▶ RECORDS FOR THIS TASK:
┌────────
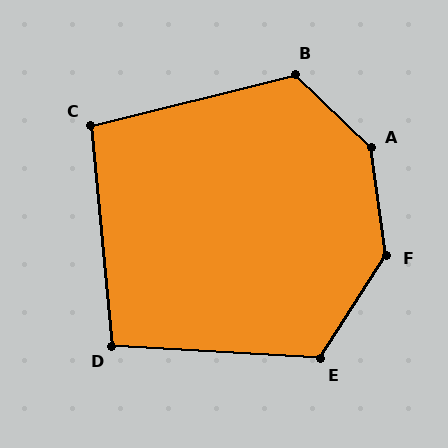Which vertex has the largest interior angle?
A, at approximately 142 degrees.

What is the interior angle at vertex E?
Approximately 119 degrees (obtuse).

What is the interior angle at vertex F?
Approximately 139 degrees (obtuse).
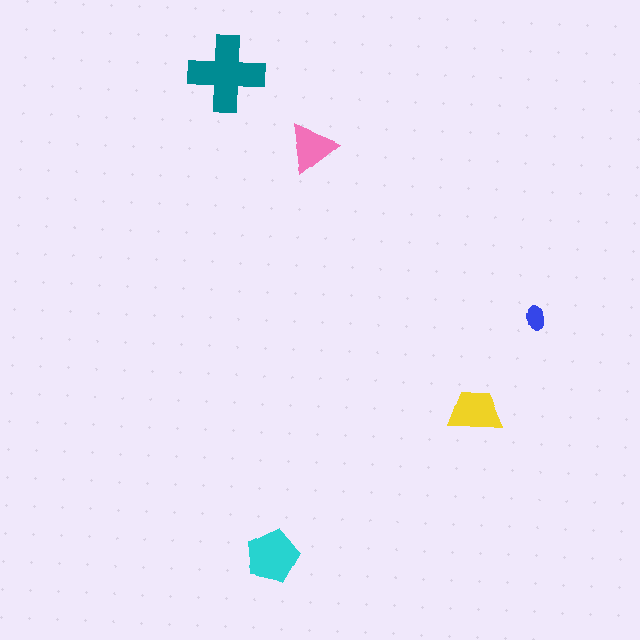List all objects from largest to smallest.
└────────
┌────────
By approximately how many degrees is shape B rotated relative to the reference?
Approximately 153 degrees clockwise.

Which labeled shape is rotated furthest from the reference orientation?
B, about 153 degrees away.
└────────
▶ WORK TO DO: In the listing above, find the line containing "Which vertex has the largest interior angle?" and the line containing "List all objects from largest to smallest.", then output those two lines and everything between them exactly as written, without the images.

▶ RESPONSE TO THIS EXERCISE:
Which vertex has the largest interior angle?
A, at approximately 142 degrees.

What is the interior angle at vertex E?
Approximately 119 degrees (obtuse).

What is the interior angle at vertex F?
Approximately 139 degrees (obtuse).
List all objects from largest to smallest.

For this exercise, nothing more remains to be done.